Set task » Reproduce each line exactly, including spacing and punctuation.

——————————

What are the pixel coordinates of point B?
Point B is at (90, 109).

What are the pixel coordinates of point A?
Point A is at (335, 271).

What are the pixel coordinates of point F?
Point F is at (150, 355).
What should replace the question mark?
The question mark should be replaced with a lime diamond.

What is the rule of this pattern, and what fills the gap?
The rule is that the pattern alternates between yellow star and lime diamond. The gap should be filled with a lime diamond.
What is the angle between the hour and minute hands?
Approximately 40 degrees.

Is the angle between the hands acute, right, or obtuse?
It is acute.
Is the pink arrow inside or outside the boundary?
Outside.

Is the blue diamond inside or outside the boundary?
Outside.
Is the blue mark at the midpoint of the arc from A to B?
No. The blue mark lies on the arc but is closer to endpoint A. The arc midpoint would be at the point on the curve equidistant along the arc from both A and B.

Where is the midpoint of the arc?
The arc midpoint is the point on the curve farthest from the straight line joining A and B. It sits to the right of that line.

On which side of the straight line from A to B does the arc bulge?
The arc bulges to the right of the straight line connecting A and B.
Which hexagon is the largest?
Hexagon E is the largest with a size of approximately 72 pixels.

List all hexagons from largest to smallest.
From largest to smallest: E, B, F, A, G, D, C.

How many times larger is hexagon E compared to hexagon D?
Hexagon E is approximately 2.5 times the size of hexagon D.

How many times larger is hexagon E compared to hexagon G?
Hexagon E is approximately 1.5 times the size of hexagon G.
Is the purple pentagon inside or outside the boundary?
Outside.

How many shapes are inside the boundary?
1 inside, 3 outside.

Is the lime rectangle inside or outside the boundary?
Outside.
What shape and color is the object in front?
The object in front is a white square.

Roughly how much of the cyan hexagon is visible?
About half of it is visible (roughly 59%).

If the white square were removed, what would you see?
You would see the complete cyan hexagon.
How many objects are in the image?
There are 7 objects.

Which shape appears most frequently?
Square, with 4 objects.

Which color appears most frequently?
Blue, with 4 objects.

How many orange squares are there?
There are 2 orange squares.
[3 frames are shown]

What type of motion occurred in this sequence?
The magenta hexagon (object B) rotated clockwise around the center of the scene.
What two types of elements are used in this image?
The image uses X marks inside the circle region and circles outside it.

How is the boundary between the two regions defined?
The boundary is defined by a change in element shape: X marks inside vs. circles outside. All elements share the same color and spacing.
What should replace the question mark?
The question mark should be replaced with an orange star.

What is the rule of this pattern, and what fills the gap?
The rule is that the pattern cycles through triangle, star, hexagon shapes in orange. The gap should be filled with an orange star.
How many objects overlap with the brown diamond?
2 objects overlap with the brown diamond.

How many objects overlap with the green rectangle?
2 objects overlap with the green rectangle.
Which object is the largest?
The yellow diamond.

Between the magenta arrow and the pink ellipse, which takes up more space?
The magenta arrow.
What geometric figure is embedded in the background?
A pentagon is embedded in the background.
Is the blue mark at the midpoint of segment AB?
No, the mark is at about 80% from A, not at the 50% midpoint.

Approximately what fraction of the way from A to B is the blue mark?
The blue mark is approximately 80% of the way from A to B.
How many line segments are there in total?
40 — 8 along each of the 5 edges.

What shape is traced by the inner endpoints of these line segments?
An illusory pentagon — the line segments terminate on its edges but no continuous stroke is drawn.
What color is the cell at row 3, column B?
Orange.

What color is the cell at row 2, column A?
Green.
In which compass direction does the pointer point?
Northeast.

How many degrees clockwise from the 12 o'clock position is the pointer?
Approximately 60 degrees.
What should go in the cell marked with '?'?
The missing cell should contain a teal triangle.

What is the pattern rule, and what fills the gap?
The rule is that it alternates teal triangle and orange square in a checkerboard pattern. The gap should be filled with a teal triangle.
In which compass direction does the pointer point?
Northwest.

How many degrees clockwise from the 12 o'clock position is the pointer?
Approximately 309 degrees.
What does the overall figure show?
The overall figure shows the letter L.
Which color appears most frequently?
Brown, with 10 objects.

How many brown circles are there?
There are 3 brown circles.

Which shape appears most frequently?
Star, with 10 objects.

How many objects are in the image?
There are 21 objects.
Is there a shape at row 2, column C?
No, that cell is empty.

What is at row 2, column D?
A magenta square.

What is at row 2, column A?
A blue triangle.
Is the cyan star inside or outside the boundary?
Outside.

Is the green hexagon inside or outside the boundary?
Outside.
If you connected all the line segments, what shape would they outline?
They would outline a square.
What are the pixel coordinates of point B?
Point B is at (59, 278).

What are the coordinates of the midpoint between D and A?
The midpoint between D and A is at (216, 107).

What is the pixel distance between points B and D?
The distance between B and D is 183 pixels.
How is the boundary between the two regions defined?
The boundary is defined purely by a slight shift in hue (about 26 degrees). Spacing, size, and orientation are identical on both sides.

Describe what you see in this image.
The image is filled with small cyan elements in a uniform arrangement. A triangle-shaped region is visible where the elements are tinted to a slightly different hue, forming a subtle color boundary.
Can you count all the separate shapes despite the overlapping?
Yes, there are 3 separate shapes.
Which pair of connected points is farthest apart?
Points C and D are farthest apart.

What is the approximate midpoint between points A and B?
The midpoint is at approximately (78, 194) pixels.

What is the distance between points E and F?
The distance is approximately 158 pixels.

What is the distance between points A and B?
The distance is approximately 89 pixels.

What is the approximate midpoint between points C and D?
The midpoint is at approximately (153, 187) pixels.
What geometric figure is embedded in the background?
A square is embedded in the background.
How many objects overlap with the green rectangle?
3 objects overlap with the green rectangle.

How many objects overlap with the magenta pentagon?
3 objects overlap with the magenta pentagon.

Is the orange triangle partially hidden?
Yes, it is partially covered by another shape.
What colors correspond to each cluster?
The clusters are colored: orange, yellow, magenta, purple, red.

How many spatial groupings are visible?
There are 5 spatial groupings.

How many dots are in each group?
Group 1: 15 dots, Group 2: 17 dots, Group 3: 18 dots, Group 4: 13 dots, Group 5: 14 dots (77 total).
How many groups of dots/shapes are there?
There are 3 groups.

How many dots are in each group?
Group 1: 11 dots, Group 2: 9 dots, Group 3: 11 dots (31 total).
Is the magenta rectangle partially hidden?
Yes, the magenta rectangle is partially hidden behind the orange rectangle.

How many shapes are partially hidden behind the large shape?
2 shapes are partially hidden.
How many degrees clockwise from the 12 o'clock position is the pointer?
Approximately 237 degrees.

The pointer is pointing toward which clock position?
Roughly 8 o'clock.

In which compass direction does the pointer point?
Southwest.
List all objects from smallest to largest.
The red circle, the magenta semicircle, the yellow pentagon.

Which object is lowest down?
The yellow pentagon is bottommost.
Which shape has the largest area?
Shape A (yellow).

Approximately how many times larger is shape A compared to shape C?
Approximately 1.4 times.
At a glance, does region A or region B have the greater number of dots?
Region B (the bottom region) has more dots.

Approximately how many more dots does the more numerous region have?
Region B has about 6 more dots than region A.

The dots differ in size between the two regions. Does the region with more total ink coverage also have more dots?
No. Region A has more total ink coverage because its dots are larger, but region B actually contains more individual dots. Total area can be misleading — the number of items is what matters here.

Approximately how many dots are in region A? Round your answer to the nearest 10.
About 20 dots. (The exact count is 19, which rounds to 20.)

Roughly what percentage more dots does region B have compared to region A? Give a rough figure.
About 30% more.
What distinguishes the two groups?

——————————

Finished task »
What are the pixel coordinates of point B?
Point B is at (90, 109).

What are the pixel coordinates of point A?
Point A is at (335, 271).

What are the pixel coordinates of point F?
Point F is at (150, 355).
What should replace the question mark?
The question mark should be replaced with a lime diamond.

What is the rule of this pattern, and what fills the gap?
The rule is that the pattern alternates between yellow star and lime diamond. The gap should be filled with a lime diamond.
What is the angle between the hour and minute hands?
Approximately 40 degrees.

Is the angle between the hands acute, right, or obtuse?
It is acute.
Is the pink arrow inside or outside the boundary?
Outside.

Is the blue diamond inside or outside the boundary?
Outside.
Is the blue mark at the midpoint of the arc from A to B?
No. The blue mark lies on the arc but is closer to endpoint A. The arc midpoint would be at the point on the curve equidistant along the arc from both A and B.

Where is the midpoint of the arc?
The arc midpoint is the point on the curve farthest from the straight line joining A and B. It sits to the right of that line.

On which side of the straight line from A to B does the arc bulge?
The arc bulges to the right of the straight line connecting A and B.
Which hexagon is the largest?
Hexagon E is the largest with a size of approximately 72 pixels.

List all hexagons from largest to smallest.
From largest to smallest: E, B, F, A, G, D, C.

How many times larger is hexagon E compared to hexagon D?
Hexagon E is approximately 2.5 times the size of hexagon D.

How many times larger is hexagon E compared to hexagon G?
Hexagon E is approximately 1.5 times the size of hexagon G.
Is the purple pentagon inside or outside the boundary?
Outside.

How many shapes are inside the boundary?
1 inside, 3 outside.

Is the lime rectangle inside or outside the boundary?
Outside.
What shape and color is the object in front?
The object in front is a white square.

Roughly how much of the cyan hexagon is visible?
About half of it is visible (roughly 59%).

If the white square were removed, what would you see?
You would see the complete cyan hexagon.
How many objects are in the image?
There are 7 objects.

Which shape appears most frequently?
Square, with 4 objects.

Which color appears most frequently?
Blue, with 4 objects.

How many orange squares are there?
There are 2 orange squares.
[3 frames are shown]

What type of motion occurred in this sequence?
The magenta hexagon (object B) rotated clockwise around the center of the scene.
What two types of elements are used in this image?
The image uses X marks inside the circle region and circles outside it.

How is the boundary between the two regions defined?
The boundary is defined by a change in element shape: X marks inside vs. circles outside. All elements share the same color and spacing.
What should replace the question mark?
The question mark should be replaced with an orange star.

What is the rule of this pattern, and what fills the gap?
The rule is that the pattern cycles through triangle, star, hexagon shapes in orange. The gap should be filled with an orange star.
How many objects overlap with the brown diamond?
2 objects overlap with the brown diamond.

How many objects overlap with the green rectangle?
2 objects overlap with the green rectangle.
Which object is the largest?
The yellow diamond.

Between the magenta arrow and the pink ellipse, which takes up more space?
The magenta arrow.
What geometric figure is embedded in the background?
A pentagon is embedded in the background.
Is the blue mark at the midpoint of segment AB?
No, the mark is at about 80% from A, not at the 50% midpoint.

Approximately what fraction of the way from A to B is the blue mark?
The blue mark is approximately 80% of the way from A to B.
How many line segments are there in total?
40 — 8 along each of the 5 edges.

What shape is traced by the inner endpoints of these line segments?
An illusory pentagon — the line segments terminate on its edges but no continuous stroke is drawn.
What color is the cell at row 3, column B?
Orange.

What color is the cell at row 2, column A?
Green.
In which compass direction does the pointer point?
Northeast.

How many degrees clockwise from the 12 o'clock position is the pointer?
Approximately 60 degrees.
What should go in the cell marked with '?'?
The missing cell should contain a teal triangle.

What is the pattern rule, and what fills the gap?
The rule is that it alternates teal triangle and orange square in a checkerboard pattern. The gap should be filled with a teal triangle.
In which compass direction does the pointer point?
Northwest.

How many degrees clockwise from the 12 o'clock position is the pointer?
Approximately 309 degrees.
What does the overall figure show?
The overall figure shows the letter L.
Which color appears most frequently?
Brown, with 10 objects.

How many brown circles are there?
There are 3 brown circles.

Which shape appears most frequently?
Star, with 10 objects.

How many objects are in the image?
There are 21 objects.
Is there a shape at row 2, column C?
No, that cell is empty.

What is at row 2, column D?
A magenta square.

What is at row 2, column A?
A blue triangle.
Is the cyan star inside or outside the boundary?
Outside.

Is the green hexagon inside or outside the boundary?
Outside.
If you connected all the line segments, what shape would they outline?
They would outline a square.
What are the pixel coordinates of point B?
Point B is at (59, 278).

What are the coordinates of the midpoint between D and A?
The midpoint between D and A is at (216, 107).

What is the pixel distance between points B and D?
The distance between B and D is 183 pixels.
How is the boundary between the two regions defined?
The boundary is defined purely by a slight shift in hue (about 26 degrees). Spacing, size, and orientation are identical on both sides.

Describe what you see in this image.
The image is filled with small cyan elements in a uniform arrangement. A triangle-shaped region is visible where the elements are tinted to a slightly different hue, forming a subtle color boundary.
Can you count all the separate shapes despite the overlapping?
Yes, there are 3 separate shapes.
Which pair of connected points is farthest apart?
Points C and D are farthest apart.

What is the approximate midpoint between points A and B?
The midpoint is at approximately (78, 194) pixels.

What is the distance between points E and F?
The distance is approximately 158 pixels.

What is the distance between points A and B?
The distance is approximately 89 pixels.

What is the approximate midpoint between points C and D?
The midpoint is at approximately (153, 187) pixels.
What geometric figure is embedded in the background?
A square is embedded in the background.
How many objects overlap with the green rectangle?
3 objects overlap with the green rectangle.

How many objects overlap with the magenta pentagon?
3 objects overlap with the magenta pentagon.

Is the orange triangle partially hidden?
Yes, it is partially covered by another shape.
What colors correspond to each cluster?
The clusters are colored: orange, yellow, magenta, purple, red.

How many spatial groupings are visible?
There are 5 spatial groupings.

How many dots are in each group?
Group 1: 15 dots, Group 2: 17 dots, Group 3: 18 dots, Group 4: 13 dots, Group 5: 14 dots (77 total).
How many groups of dots/shapes are there?
There are 3 groups.

How many dots are in each group?
Group 1: 11 dots, Group 2: 9 dots, Group 3: 11 dots (31 total).
Is the magenta rectangle partially hidden?
Yes, the magenta rectangle is partially hidden behind the orange rectangle.

How many shapes are partially hidden behind the large shape?
2 shapes are partially hidden.
How many degrees clockwise from the 12 o'clock position is the pointer?
Approximately 237 degrees.

The pointer is pointing toward which clock position?
Roughly 8 o'clock.

In which compass direction does the pointer point?
Southwest.
List all objects from smallest to largest.
The red circle, the magenta semicircle, the yellow pentagon.

Which object is lowest down?
The yellow pentagon is bottommost.
Which shape has the largest area?
Shape A (yellow).

Approximately how many times larger is shape A compared to shape C?
Approximately 1.4 times.
At a glance, does region A or region B have the greater number of dots?
Region B (the bottom region) has more dots.

Approximately how many more dots does the more numerous region have?
Region B has about 6 more dots than region A.

The dots differ in size between the two regions. Does the region with more total ink coverage also have more dots?
No. Region A has more total ink coverage because its dots are larger, but region B actually contains more individual dots. Total area can be misleading — the number of items is what matters here.

Approximately how many dots are in region A? Round your answer to the nearest 10.
About 20 dots. (The exact count is 19, which rounds to 20.)

Roughly what percentage more dots does region B have compared to region A? Give a rough figure.
About 30% more.
What distinguishes the two groups?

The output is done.